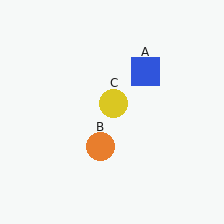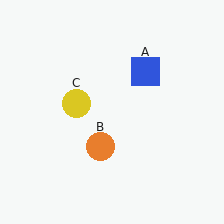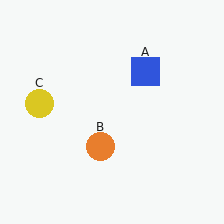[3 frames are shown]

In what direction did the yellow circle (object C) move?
The yellow circle (object C) moved left.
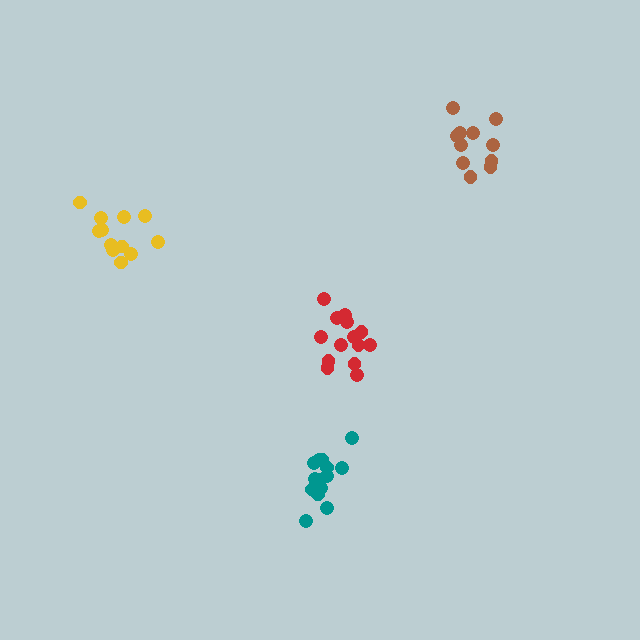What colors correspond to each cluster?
The clusters are colored: yellow, red, brown, teal.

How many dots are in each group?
Group 1: 12 dots, Group 2: 14 dots, Group 3: 12 dots, Group 4: 14 dots (52 total).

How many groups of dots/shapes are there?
There are 4 groups.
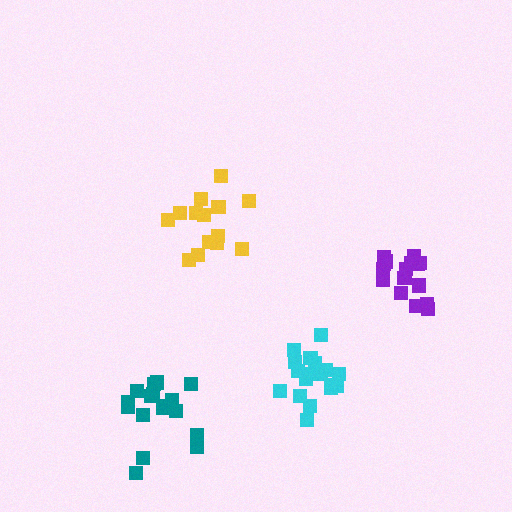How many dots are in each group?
Group 1: 20 dots, Group 2: 17 dots, Group 3: 16 dots, Group 4: 14 dots (67 total).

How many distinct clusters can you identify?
There are 4 distinct clusters.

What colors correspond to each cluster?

****************************************

What you should do → Make an exact copy of all entries above, dropping the images.

The output →
[3 frames are shown]

In what direction did the yellow circle (object C) move?
The yellow circle (object C) moved left.
What colors correspond to each cluster?
The clusters are colored: yellow, red, brown, teal.

How many dots are in each group?
Group 1: 12 dots, Group 2: 14 dots, Group 3: 12 dots, Group 4: 14 dots (52 total).

How many groups of dots/shapes are there?
There are 4 groups.
How many dots are in each group?
Group 1: 20 dots, Group 2: 17 dots, Group 3: 16 dots, Group 4: 14 dots (67 total).

How many distinct clusters can you identify?
There are 4 distinct clusters.

What colors correspond to each cluster?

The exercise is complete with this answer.